--- Begin ---
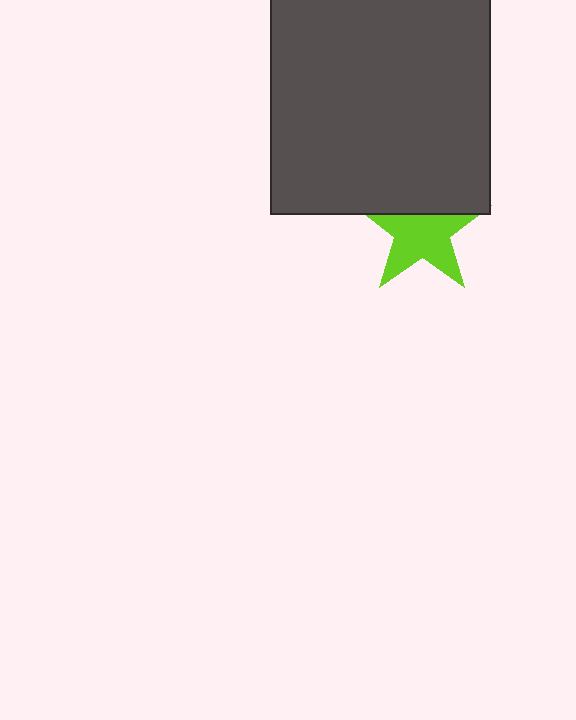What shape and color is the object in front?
The object in front is a dark gray square.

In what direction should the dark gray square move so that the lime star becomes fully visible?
The dark gray square should move up. That is the shortest direction to clear the overlap and leave the lime star fully visible.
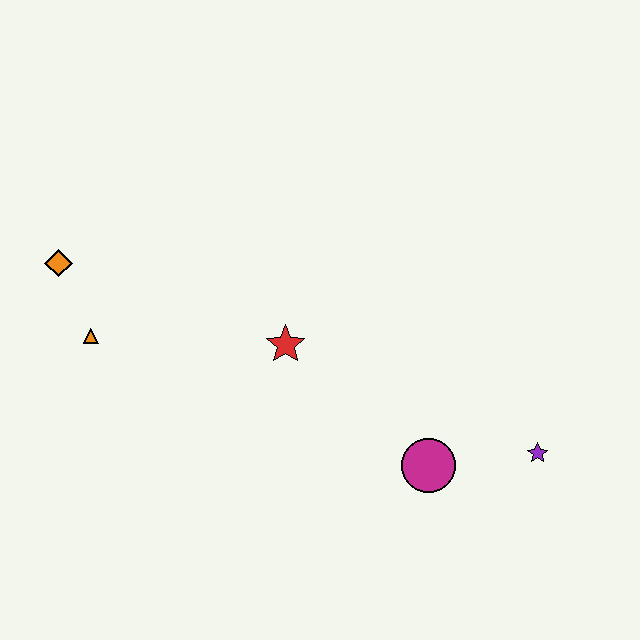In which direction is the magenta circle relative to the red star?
The magenta circle is to the right of the red star.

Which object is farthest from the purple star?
The orange diamond is farthest from the purple star.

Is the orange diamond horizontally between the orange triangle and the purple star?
No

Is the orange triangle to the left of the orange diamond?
No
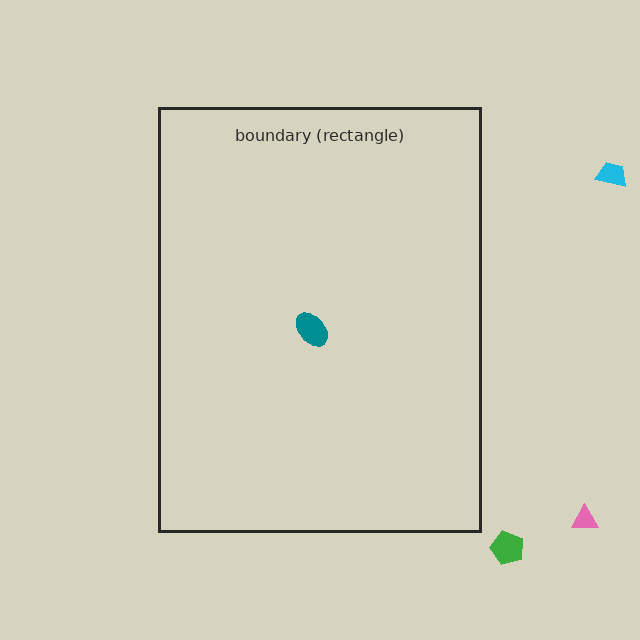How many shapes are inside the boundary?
1 inside, 3 outside.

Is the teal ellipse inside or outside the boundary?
Inside.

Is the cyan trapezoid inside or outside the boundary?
Outside.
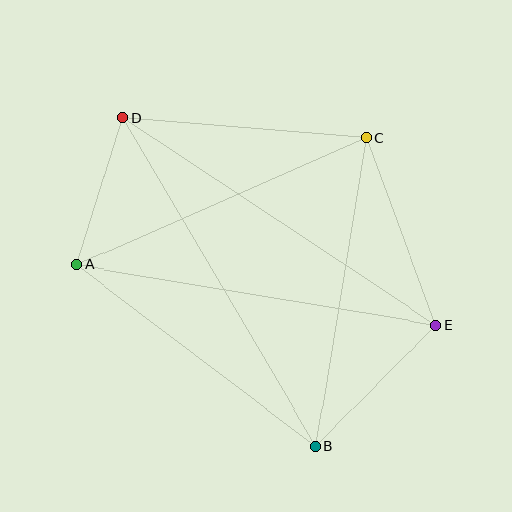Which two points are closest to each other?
Points A and D are closest to each other.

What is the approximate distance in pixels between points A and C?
The distance between A and C is approximately 316 pixels.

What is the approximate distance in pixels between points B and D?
The distance between B and D is approximately 381 pixels.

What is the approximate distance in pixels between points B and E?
The distance between B and E is approximately 171 pixels.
--- End ---
Transcribe the full listing above exactly, with the images removed.

— RESULT —
What shape and color is the object in front?
The object in front is a dark gray square.

In what direction should the dark gray square move so that the lime star becomes fully visible?
The dark gray square should move up. That is the shortest direction to clear the overlap and leave the lime star fully visible.
In which direction is the magenta circle relative to the red star?
The magenta circle is to the right of the red star.

Which object is farthest from the purple star?
The orange diamond is farthest from the purple star.

Is the orange diamond horizontally between the orange triangle and the purple star?
No

Is the orange triangle to the left of the orange diamond?
No
How many shapes are inside the boundary?
1 inside, 3 outside.

Is the teal ellipse inside or outside the boundary?
Inside.

Is the cyan trapezoid inside or outside the boundary?
Outside.
Which two points are closest to each other?
Points A and D are closest to each other.

What is the approximate distance in pixels between points A and C?
The distance between A and C is approximately 316 pixels.

What is the approximate distance in pixels between points B and D?
The distance between B and D is approximately 381 pixels.

What is the approximate distance in pixels between points B and E?
The distance between B and E is approximately 171 pixels.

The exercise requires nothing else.